Problem: Quote the listing below in full and exactly as written, but omit every picture.

Input material:
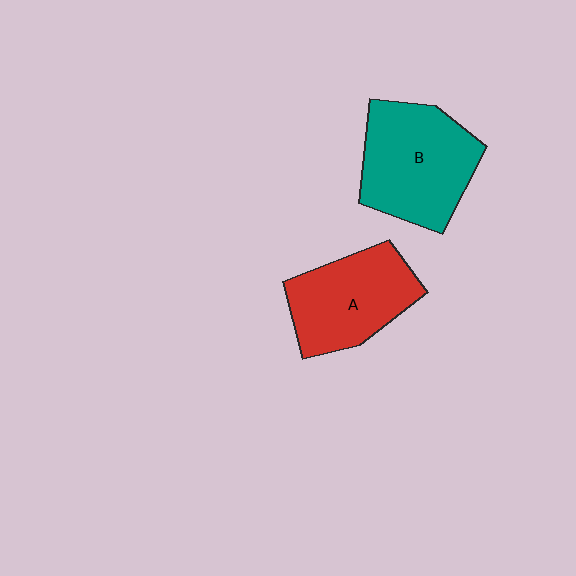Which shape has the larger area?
Shape B (teal).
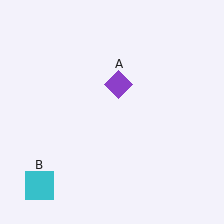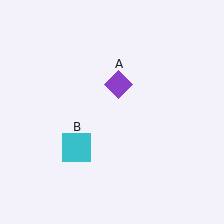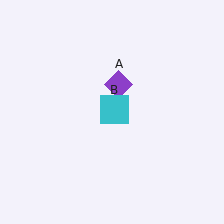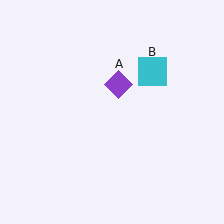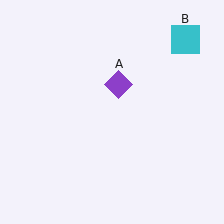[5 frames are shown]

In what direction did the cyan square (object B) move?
The cyan square (object B) moved up and to the right.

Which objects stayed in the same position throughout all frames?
Purple diamond (object A) remained stationary.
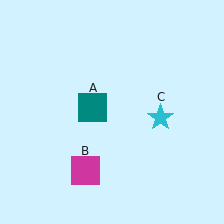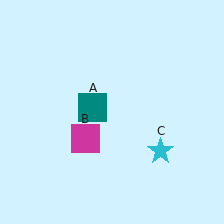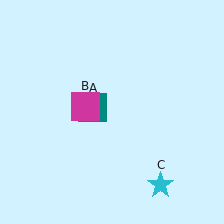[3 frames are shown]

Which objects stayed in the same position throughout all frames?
Teal square (object A) remained stationary.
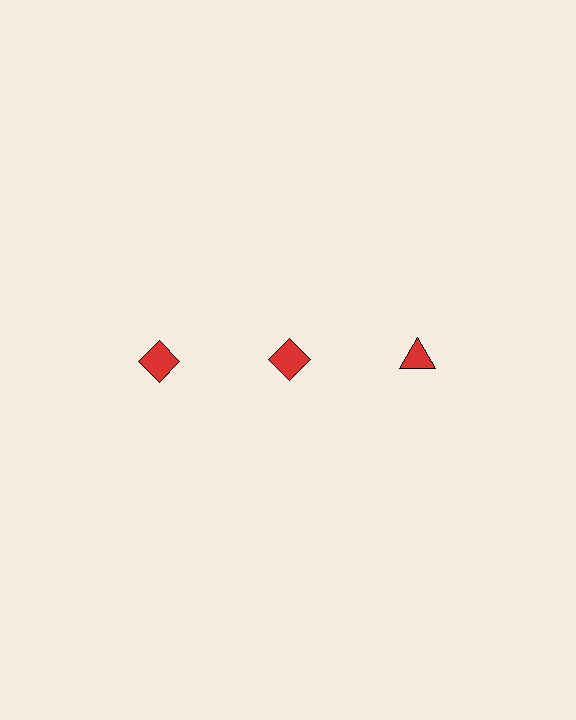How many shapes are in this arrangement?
There are 3 shapes arranged in a grid pattern.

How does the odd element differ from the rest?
It has a different shape: triangle instead of diamond.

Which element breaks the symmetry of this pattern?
The red triangle in the top row, rightmost column breaks the symmetry. All other shapes are red diamonds.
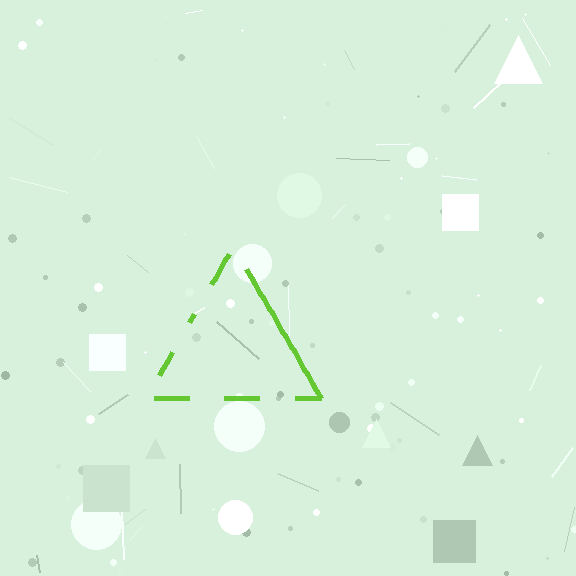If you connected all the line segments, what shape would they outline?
They would outline a triangle.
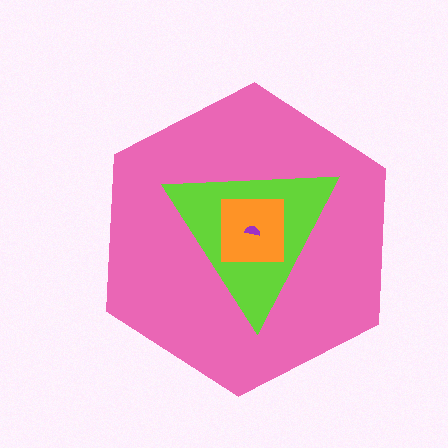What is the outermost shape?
The pink hexagon.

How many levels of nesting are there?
4.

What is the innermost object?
The purple semicircle.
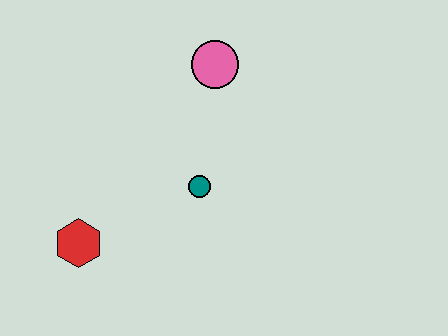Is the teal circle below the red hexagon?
No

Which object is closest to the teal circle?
The pink circle is closest to the teal circle.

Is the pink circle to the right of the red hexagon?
Yes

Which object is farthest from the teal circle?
The red hexagon is farthest from the teal circle.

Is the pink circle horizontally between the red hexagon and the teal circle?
No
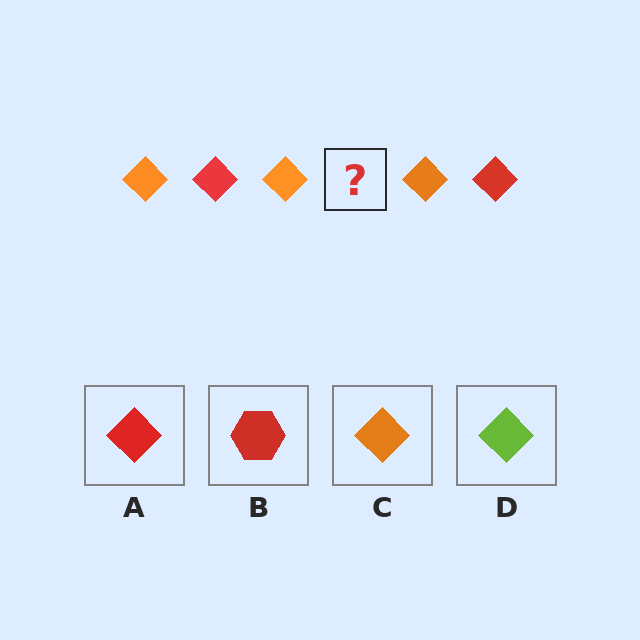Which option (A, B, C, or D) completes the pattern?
A.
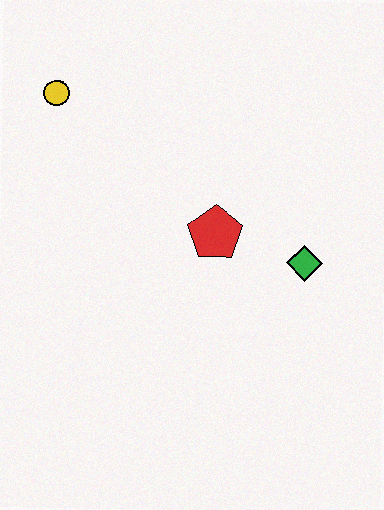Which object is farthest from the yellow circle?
The green diamond is farthest from the yellow circle.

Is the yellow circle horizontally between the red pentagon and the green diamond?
No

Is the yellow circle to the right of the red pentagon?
No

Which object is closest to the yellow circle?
The red pentagon is closest to the yellow circle.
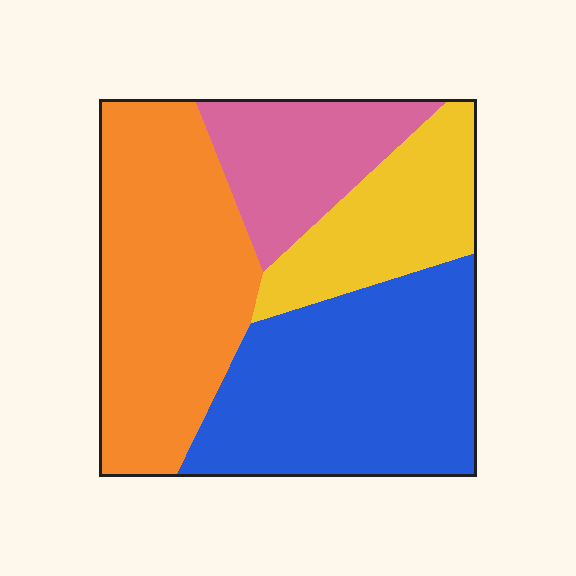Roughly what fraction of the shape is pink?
Pink covers roughly 15% of the shape.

Final result:
Which shape has the larger area?
Shape B (teal).
[5 frames are shown]

In what direction did the cyan square (object B) move?
The cyan square (object B) moved up and to the right.

Which objects stayed in the same position throughout all frames?
Purple diamond (object A) remained stationary.
[3 frames are shown]

Which objects stayed in the same position throughout all frames?
Teal square (object A) remained stationary.
How many shapes are in this arrangement?
There are 3 shapes arranged in a grid pattern.

How does the odd element differ from the rest?
It has a different shape: triangle instead of diamond.

Which element breaks the symmetry of this pattern?
The red triangle in the top row, rightmost column breaks the symmetry. All other shapes are red diamonds.
If you connected all the line segments, what shape would they outline?
They would outline a triangle.
What is the outermost shape?
The pink hexagon.

How many levels of nesting are there?
4.

What is the innermost object?
The purple semicircle.
Is the teal circle below the red hexagon?
No

Which object is closest to the teal circle?
The pink circle is closest to the teal circle.

Is the pink circle to the right of the red hexagon?
Yes

Which object is farthest from the teal circle?
The red hexagon is farthest from the teal circle.

Is the pink circle horizontally between the red hexagon and the teal circle?
No
Which option (A, B, C, or D) completes the pattern?
A.
Which object is farthest from the yellow circle?
The green diamond is farthest from the yellow circle.

Is the yellow circle horizontally between the red pentagon and the green diamond?
No

Is the yellow circle to the right of the red pentagon?
No

Which object is closest to the yellow circle?
The red pentagon is closest to the yellow circle.
Roughly what fraction of the shape is pink?
Pink covers roughly 15% of the shape.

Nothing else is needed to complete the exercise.